Reproduce only the lines from the line containing "How many times larger is circle G" to the end of the entries below, including both of those lines.

Part of a data file:
'''

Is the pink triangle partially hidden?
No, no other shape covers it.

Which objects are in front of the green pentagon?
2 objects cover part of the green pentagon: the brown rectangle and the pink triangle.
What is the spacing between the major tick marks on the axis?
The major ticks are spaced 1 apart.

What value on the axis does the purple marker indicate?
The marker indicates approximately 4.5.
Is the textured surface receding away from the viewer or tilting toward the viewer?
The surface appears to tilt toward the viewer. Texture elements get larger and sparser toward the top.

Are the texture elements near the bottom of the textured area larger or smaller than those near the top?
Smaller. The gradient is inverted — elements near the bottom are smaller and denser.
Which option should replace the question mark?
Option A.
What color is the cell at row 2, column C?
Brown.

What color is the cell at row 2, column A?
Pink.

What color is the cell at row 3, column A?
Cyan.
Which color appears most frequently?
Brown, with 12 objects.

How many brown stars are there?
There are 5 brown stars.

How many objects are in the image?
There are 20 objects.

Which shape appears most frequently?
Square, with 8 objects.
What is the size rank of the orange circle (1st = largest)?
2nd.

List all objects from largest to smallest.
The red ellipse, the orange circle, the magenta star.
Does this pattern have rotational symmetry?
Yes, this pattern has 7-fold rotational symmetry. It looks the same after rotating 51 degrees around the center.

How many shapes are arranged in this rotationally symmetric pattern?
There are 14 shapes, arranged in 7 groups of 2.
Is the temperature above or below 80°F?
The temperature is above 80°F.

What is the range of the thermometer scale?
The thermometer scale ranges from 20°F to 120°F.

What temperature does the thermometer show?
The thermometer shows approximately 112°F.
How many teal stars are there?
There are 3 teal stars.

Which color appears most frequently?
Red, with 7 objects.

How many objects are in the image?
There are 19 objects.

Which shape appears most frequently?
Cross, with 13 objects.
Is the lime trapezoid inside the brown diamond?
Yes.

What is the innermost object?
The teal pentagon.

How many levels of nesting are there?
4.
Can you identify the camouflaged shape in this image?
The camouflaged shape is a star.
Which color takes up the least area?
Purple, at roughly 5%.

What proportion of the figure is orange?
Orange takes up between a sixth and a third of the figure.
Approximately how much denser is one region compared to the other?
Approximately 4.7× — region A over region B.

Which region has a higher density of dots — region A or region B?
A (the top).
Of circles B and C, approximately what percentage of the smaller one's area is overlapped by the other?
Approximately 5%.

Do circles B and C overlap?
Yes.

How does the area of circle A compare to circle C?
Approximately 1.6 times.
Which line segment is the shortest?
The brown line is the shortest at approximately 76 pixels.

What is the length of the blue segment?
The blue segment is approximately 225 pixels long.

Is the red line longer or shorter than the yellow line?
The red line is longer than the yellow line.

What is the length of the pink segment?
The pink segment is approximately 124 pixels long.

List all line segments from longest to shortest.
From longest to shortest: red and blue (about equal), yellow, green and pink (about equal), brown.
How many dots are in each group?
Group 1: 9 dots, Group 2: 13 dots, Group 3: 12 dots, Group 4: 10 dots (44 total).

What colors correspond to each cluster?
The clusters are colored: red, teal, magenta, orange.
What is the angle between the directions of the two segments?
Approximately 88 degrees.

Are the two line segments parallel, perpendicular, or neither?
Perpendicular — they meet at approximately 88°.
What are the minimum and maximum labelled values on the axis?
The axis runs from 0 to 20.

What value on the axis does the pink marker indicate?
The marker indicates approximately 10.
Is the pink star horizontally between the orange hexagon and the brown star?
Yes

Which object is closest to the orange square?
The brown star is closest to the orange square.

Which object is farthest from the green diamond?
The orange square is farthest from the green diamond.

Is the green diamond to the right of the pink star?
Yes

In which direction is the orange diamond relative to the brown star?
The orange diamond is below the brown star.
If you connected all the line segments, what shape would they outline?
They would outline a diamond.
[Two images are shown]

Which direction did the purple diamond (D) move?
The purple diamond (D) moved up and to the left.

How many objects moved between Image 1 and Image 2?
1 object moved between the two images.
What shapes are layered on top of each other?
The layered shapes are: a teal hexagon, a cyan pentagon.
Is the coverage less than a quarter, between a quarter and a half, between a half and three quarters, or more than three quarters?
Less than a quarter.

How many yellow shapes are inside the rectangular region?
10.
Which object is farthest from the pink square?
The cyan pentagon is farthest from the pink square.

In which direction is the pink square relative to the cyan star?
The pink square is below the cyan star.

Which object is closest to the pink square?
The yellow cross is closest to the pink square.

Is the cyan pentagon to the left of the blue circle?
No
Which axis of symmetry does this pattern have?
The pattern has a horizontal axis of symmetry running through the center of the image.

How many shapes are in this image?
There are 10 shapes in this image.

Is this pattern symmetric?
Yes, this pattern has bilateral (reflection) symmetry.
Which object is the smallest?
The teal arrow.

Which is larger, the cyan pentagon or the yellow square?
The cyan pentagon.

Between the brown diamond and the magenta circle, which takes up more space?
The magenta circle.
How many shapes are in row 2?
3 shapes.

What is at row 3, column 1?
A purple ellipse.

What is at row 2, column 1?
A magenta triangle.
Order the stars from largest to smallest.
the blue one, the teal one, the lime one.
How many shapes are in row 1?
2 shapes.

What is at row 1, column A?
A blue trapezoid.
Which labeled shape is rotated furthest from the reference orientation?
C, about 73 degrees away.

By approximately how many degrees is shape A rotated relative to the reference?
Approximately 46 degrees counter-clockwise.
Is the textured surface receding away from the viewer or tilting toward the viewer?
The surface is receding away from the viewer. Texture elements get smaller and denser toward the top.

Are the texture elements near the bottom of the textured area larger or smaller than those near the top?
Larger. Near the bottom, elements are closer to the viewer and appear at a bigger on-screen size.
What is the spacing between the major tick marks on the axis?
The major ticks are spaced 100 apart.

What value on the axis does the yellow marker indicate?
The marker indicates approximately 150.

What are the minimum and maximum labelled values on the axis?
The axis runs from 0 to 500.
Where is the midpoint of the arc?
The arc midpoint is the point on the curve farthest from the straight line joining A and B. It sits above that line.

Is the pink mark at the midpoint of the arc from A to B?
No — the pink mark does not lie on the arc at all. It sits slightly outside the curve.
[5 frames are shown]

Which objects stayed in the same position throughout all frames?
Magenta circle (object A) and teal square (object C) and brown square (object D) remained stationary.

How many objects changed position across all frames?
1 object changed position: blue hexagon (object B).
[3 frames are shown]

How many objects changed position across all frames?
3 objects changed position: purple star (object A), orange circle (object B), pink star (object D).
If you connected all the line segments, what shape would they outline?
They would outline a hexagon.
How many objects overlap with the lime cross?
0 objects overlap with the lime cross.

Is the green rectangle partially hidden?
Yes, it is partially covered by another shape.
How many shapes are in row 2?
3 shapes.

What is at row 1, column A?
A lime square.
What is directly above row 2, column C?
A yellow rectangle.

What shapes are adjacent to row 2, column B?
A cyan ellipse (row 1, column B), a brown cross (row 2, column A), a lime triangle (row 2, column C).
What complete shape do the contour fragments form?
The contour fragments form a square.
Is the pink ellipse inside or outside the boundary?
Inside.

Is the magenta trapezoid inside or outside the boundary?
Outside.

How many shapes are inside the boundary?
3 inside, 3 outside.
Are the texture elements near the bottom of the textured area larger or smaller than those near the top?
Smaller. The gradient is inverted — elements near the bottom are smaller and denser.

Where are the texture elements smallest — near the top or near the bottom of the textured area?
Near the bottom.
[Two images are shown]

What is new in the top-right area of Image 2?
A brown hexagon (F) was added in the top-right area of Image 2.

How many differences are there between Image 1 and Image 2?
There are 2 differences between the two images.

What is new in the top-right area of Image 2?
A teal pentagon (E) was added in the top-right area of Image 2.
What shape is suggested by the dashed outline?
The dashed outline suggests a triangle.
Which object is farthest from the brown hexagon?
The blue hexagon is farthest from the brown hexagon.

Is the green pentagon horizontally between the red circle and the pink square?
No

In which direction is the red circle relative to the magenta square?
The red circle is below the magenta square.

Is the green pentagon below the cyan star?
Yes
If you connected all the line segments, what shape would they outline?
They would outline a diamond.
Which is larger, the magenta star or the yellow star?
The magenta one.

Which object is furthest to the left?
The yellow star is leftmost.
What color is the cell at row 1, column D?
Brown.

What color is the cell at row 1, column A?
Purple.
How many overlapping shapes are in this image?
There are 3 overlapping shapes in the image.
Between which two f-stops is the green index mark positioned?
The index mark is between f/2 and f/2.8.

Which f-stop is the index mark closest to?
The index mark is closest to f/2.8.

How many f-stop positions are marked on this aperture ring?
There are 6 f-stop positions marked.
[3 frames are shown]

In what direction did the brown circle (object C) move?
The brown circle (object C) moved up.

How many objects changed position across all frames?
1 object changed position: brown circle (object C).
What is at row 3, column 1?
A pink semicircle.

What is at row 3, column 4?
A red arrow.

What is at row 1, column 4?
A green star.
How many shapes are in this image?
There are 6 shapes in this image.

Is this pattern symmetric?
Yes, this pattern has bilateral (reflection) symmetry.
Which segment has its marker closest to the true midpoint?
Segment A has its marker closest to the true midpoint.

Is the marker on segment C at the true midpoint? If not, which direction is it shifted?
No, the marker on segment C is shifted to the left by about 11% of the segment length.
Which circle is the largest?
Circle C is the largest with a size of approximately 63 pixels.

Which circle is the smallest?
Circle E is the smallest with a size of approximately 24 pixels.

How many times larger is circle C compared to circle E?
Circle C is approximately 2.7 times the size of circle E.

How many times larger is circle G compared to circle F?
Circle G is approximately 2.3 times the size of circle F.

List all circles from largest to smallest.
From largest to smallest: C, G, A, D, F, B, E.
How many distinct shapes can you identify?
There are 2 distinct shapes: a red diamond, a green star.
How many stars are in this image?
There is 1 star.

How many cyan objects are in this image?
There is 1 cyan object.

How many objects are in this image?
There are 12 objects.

'''

◆ Task output ◆
How many times larger is circle G compared to circle F?
Circle G is approximately 2.3 times the size of circle F.

List all circles from largest to smallest.
From largest to smallest: C, G, A, D, F, B, E.
How many distinct shapes can you identify?
There are 2 distinct shapes: a red diamond, a green star.
How many stars are in this image?
There is 1 star.

How many cyan objects are in this image?
There is 1 cyan object.

How many objects are in this image?
There are 12 objects.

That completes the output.